Exercise task — Leave the pictures out and print every record below exactly as it stands.

########################################

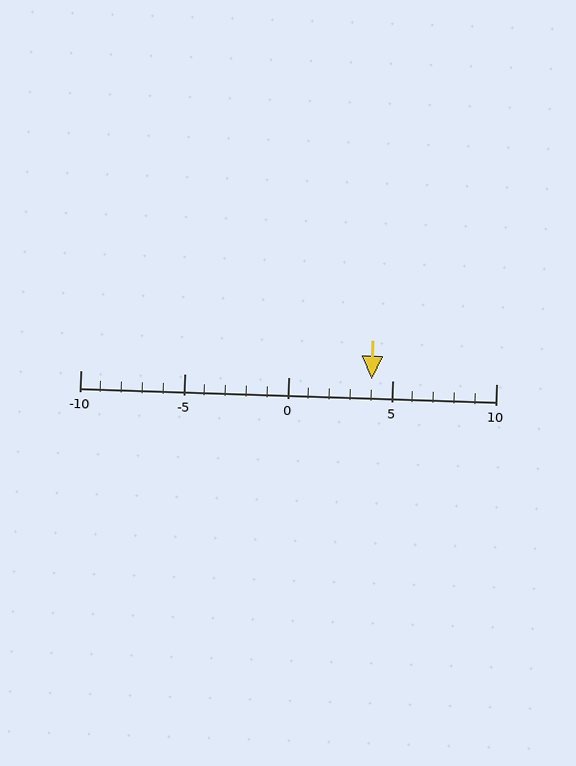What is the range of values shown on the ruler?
The ruler shows values from -10 to 10.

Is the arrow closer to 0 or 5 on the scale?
The arrow is closer to 5.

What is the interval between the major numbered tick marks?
The major tick marks are spaced 5 units apart.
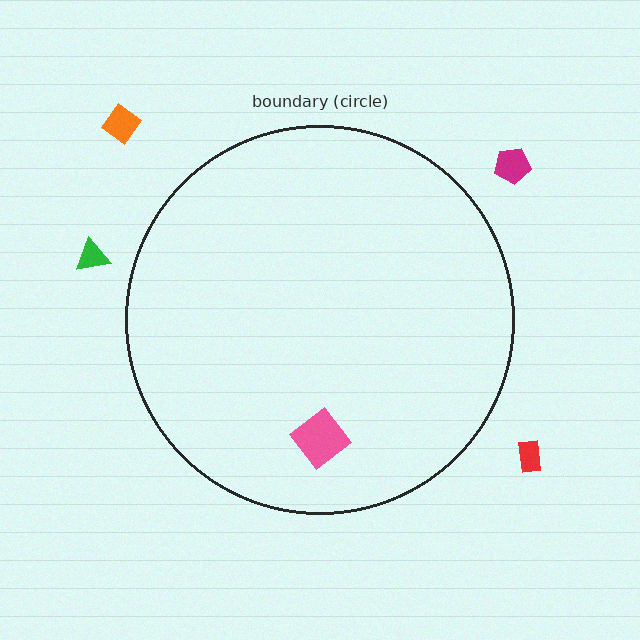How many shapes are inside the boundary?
1 inside, 4 outside.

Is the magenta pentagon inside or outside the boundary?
Outside.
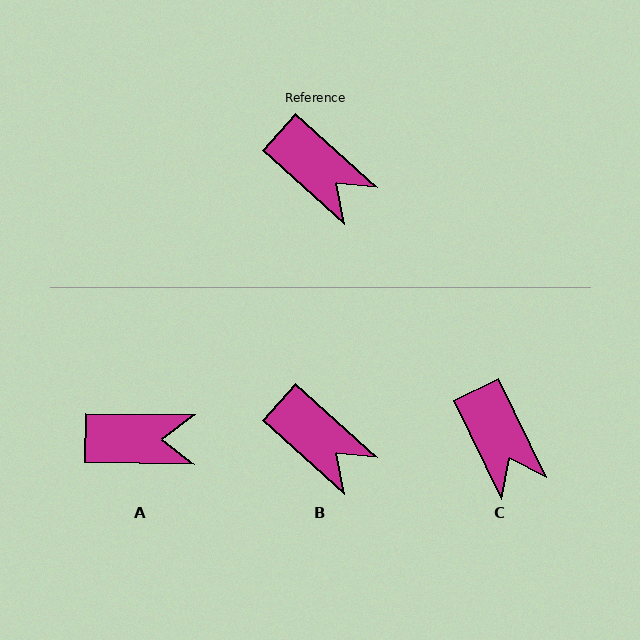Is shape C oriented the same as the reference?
No, it is off by about 22 degrees.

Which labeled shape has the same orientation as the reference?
B.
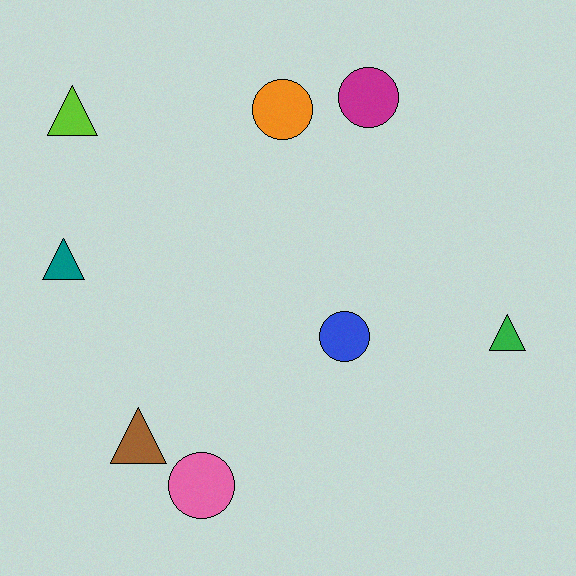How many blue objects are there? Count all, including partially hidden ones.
There is 1 blue object.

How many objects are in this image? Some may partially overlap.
There are 8 objects.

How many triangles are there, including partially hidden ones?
There are 4 triangles.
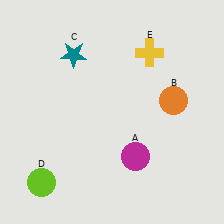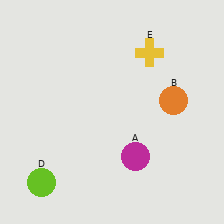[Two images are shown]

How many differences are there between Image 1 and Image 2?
There is 1 difference between the two images.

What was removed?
The teal star (C) was removed in Image 2.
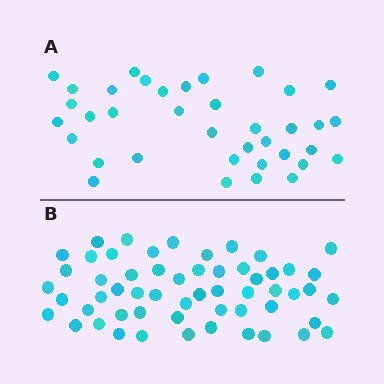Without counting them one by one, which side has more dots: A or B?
Region B (the bottom region) has more dots.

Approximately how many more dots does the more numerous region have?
Region B has approximately 20 more dots than region A.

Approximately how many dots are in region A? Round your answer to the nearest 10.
About 40 dots. (The exact count is 37, which rounds to 40.)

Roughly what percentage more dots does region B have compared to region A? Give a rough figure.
About 50% more.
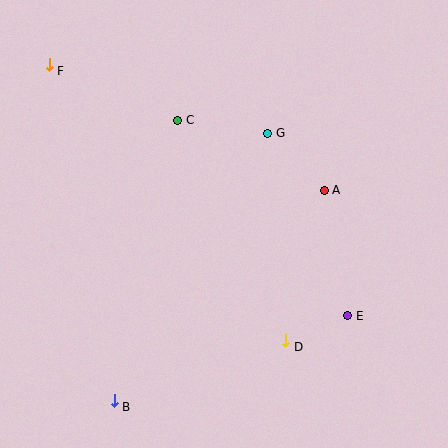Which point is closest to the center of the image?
Point G at (268, 133) is closest to the center.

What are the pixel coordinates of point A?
Point A is at (324, 190).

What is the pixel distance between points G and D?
The distance between G and D is 214 pixels.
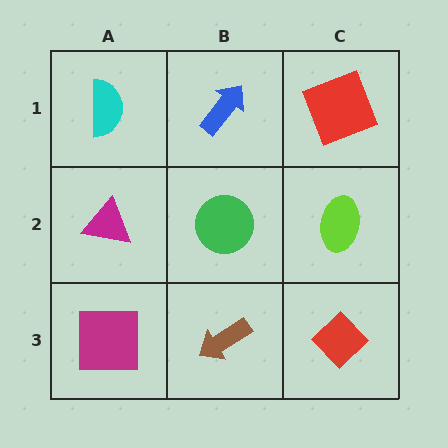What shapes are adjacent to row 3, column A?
A magenta triangle (row 2, column A), a brown arrow (row 3, column B).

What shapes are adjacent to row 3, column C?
A lime ellipse (row 2, column C), a brown arrow (row 3, column B).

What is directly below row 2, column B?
A brown arrow.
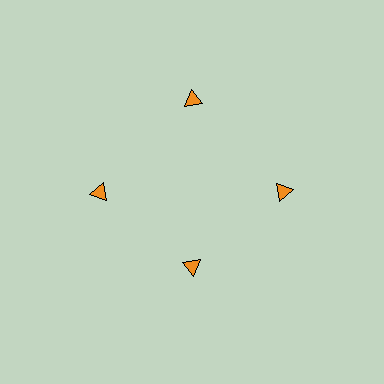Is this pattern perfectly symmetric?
No. The 4 orange triangles are arranged in a ring, but one element near the 6 o'clock position is pulled inward toward the center, breaking the 4-fold rotational symmetry.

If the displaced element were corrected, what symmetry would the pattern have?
It would have 4-fold rotational symmetry — the pattern would map onto itself every 90 degrees.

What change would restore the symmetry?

########################################

Task output —
What is the range of values shown on the ruler?
The ruler shows values from -10 to 10.

Is the arrow closer to 0 or 5 on the scale?
The arrow is closer to 5.

What is the interval between the major numbered tick marks?
The major tick marks are spaced 5 units apart.
How many shapes are inside the boundary?
1 inside, 4 outside.

Is the magenta pentagon inside or outside the boundary?
Outside.
Is shape C oriented the same as the reference?
No, it is off by about 22 degrees.

Which labeled shape has the same orientation as the reference?
B.
How many blue objects are there? Count all, including partially hidden ones.
There is 1 blue object.

How many objects are in this image? Some may partially overlap.
There are 8 objects.

How many triangles are there, including partially hidden ones?
There are 4 triangles.
[Two images are shown]

How many differences are there between Image 1 and Image 2?
There is 1 difference between the two images.

What was removed?
The teal star (C) was removed in Image 2.
Without counting them one by one, which side has more dots: A or B?
Region B (the bottom region) has more dots.

Approximately how many more dots does the more numerous region have?
Region B has approximately 20 more dots than region A.

Approximately how many dots are in region A? Round your answer to the nearest 10.
About 40 dots. (The exact count is 37, which rounds to 40.)

Roughly what percentage more dots does region B have compared to region A? Give a rough figure.
About 50% more.
Which point is closest to the center of the image?
Point G at (268, 133) is closest to the center.

What are the pixel coordinates of point A?
Point A is at (324, 190).

What is the pixel distance between points G and D?
The distance between G and D is 214 pixels.
What shapes are adjacent to row 3, column A?
A magenta triangle (row 2, column A), a brown arrow (row 3, column B).

What shapes are adjacent to row 3, column C?
A lime ellipse (row 2, column C), a brown arrow (row 3, column B).

What is directly below row 2, column B?
A brown arrow.
Is this pattern perfectly symmetric?
No. The 4 orange triangles are arranged in a ring, but one element near the 6 o'clock position is pulled inward toward the center, breaking the 4-fold rotational symmetry.

If the displaced element were corrected, what symmetry would the pattern have?
It would have 4-fold rotational symmetry — the pattern would map onto itself every 90 degrees.

What change would restore the symmetry?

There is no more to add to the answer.